Work to complete: Extract, verbatim, all lines starting at the one containing "How many curves do the dots suggest?" and ending with the final line of the listing, and no others.

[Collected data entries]
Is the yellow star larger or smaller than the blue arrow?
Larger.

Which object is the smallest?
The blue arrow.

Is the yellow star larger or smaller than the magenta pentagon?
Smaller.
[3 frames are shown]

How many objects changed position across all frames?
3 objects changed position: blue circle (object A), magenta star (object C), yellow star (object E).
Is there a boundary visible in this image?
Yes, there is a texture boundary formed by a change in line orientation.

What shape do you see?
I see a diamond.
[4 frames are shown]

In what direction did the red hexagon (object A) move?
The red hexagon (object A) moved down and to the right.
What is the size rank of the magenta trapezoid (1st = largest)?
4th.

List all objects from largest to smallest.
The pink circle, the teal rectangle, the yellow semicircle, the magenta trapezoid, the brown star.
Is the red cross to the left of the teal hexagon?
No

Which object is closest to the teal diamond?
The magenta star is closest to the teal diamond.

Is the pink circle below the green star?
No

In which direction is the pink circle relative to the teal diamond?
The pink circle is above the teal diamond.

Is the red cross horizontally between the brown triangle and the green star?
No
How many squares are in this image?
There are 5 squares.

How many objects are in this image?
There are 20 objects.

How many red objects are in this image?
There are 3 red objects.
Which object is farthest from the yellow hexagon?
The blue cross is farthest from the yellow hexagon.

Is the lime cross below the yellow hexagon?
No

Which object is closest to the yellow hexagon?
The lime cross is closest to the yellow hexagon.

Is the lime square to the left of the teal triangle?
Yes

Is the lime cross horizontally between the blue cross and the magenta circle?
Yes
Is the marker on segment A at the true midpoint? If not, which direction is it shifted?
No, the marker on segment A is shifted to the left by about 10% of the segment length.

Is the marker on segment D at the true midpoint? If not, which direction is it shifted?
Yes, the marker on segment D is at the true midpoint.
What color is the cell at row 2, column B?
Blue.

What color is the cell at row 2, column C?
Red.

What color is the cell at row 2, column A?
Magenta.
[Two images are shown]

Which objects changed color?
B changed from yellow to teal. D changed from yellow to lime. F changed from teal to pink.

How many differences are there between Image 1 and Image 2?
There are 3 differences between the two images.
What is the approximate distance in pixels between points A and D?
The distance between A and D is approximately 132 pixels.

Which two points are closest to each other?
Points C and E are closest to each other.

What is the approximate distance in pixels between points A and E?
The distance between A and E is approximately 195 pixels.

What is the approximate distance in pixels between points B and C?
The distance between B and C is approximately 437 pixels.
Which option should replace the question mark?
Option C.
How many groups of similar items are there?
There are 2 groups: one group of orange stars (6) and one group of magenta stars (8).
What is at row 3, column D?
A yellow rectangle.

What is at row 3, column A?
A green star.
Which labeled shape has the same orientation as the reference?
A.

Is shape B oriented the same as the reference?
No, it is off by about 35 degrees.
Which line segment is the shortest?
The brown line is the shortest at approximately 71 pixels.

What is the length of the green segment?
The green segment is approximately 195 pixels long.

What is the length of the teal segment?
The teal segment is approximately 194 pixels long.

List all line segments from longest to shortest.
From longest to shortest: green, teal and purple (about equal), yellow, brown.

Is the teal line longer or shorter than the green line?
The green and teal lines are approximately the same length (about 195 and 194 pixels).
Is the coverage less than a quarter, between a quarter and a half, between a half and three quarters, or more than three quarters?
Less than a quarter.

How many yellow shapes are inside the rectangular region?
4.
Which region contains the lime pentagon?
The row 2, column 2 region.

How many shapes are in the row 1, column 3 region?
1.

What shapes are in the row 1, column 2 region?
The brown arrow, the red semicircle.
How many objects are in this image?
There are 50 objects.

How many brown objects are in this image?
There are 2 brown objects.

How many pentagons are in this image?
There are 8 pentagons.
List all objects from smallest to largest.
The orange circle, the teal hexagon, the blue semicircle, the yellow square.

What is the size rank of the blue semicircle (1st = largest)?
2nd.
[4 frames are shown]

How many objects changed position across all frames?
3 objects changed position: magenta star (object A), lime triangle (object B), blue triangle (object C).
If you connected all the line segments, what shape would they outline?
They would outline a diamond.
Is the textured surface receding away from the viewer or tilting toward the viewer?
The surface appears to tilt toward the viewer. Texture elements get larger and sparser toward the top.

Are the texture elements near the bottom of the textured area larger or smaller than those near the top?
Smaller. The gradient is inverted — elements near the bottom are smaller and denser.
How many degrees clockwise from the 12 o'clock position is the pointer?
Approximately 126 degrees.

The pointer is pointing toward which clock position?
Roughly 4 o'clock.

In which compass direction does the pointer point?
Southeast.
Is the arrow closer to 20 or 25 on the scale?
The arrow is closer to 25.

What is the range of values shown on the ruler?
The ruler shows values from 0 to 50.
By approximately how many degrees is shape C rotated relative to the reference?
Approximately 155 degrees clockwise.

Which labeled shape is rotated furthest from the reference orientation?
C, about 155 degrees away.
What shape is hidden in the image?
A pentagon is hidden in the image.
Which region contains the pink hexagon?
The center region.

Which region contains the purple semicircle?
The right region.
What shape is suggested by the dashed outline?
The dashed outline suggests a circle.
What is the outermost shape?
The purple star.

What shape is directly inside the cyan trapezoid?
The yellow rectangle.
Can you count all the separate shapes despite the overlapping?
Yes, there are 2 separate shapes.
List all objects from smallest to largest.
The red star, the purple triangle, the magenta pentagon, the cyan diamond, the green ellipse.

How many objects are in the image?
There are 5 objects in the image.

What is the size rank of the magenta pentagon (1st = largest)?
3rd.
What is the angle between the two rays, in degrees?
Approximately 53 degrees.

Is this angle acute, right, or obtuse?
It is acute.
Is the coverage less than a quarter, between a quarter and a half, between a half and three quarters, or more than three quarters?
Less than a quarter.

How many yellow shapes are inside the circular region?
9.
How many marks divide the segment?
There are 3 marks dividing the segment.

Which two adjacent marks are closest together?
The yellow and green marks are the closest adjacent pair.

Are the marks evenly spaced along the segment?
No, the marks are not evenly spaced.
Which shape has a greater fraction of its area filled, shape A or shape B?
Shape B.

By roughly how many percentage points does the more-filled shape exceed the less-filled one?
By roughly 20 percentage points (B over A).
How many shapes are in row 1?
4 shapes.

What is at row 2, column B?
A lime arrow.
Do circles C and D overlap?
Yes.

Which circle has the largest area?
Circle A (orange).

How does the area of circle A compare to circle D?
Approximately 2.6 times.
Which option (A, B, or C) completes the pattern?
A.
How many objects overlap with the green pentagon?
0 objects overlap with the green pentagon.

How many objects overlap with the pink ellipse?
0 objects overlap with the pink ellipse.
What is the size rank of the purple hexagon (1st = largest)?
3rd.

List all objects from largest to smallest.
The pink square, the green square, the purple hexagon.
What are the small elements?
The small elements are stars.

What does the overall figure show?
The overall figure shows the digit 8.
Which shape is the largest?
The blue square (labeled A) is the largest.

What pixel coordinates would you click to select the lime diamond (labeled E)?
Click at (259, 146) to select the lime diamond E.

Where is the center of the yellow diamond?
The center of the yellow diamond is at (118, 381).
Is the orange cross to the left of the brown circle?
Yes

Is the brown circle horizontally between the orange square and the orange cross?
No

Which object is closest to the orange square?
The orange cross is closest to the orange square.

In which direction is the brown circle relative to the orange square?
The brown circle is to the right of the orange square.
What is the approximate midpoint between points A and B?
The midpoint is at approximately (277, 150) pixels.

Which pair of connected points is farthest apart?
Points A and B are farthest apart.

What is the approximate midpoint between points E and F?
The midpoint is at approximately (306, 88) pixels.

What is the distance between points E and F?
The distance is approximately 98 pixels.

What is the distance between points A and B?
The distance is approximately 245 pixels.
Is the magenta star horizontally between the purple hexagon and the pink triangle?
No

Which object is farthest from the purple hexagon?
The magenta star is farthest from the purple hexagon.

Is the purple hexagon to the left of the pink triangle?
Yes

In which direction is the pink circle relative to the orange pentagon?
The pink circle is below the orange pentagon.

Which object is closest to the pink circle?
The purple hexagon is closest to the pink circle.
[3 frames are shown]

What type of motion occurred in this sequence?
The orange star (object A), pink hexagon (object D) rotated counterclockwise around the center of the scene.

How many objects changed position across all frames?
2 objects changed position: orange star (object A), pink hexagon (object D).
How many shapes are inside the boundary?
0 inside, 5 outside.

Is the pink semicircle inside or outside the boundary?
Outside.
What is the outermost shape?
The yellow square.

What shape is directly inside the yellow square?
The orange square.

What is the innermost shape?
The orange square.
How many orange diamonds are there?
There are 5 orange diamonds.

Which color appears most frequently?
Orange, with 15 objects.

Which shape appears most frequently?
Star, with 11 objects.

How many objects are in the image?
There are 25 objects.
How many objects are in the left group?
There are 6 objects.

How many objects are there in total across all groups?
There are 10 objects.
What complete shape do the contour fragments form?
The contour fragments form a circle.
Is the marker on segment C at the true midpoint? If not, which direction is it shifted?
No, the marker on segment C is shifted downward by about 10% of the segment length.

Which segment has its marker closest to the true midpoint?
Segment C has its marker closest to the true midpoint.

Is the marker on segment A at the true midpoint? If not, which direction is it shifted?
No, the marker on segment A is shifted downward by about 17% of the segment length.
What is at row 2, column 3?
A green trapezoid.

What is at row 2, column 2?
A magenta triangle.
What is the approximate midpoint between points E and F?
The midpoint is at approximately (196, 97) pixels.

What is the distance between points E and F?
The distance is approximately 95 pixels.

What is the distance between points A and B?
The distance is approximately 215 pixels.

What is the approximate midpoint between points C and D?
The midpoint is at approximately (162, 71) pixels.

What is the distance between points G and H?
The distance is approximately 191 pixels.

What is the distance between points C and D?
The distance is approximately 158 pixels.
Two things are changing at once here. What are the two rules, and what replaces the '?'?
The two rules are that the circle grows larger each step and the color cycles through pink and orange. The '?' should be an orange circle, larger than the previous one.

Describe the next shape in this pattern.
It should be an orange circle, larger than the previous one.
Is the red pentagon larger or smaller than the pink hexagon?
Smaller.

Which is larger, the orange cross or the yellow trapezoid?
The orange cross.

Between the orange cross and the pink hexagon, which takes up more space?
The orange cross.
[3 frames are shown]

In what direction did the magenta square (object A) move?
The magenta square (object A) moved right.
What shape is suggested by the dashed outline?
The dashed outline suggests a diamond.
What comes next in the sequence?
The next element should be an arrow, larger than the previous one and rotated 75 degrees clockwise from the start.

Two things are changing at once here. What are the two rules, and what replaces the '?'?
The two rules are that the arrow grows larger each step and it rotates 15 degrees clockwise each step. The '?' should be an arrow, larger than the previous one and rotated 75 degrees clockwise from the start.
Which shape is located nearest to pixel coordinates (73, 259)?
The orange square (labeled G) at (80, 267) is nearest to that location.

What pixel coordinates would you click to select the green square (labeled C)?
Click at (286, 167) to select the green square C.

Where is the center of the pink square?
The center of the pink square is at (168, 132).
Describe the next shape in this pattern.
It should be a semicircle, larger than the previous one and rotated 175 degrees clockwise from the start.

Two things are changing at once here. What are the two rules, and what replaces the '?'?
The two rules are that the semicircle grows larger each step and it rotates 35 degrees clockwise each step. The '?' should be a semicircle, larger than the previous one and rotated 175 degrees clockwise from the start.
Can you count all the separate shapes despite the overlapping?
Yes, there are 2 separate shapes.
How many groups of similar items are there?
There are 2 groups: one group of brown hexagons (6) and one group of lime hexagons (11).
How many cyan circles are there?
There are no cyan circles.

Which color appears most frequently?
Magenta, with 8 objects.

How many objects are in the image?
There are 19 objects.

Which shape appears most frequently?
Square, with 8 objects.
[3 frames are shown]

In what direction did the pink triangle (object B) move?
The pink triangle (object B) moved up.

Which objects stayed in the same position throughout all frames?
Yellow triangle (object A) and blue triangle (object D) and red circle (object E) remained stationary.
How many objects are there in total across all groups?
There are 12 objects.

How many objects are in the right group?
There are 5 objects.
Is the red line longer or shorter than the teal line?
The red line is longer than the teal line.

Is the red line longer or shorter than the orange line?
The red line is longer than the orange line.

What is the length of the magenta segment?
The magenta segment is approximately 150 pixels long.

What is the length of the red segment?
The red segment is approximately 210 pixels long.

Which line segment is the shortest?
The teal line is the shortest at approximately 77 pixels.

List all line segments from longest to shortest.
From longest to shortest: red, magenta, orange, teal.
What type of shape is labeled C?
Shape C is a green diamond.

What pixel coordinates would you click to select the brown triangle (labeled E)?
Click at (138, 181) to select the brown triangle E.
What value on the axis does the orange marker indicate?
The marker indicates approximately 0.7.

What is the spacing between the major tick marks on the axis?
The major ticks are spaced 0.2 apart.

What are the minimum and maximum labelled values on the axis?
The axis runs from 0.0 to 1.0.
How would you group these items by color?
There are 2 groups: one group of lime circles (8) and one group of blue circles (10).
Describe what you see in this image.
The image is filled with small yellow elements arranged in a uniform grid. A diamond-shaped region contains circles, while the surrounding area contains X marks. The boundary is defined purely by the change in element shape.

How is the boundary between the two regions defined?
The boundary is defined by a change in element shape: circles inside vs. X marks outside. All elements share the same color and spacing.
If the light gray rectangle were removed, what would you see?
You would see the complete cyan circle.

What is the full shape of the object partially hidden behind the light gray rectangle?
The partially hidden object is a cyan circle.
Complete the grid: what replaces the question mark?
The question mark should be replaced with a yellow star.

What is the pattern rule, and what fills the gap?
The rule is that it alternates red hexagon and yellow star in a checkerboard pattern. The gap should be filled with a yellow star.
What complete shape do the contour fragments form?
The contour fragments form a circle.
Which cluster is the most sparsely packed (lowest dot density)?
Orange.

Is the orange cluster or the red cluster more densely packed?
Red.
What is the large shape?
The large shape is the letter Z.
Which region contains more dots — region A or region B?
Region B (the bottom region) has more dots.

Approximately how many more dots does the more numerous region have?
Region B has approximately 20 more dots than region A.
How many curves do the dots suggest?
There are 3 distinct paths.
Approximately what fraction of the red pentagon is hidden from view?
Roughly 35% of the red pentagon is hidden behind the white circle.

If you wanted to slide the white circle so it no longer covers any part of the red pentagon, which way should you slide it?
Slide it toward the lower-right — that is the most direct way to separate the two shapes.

Result:
How many curves do the dots suggest?
There are 3 distinct paths.
Approximately what fraction of the red pentagon is hidden from view?
Roughly 35% of the red pentagon is hidden behind the white circle.

If you wanted to slide the white circle so it no longer covers any part of the red pentagon, which way should you slide it?
Slide it toward the lower-right — that is the most direct way to separate the two shapes.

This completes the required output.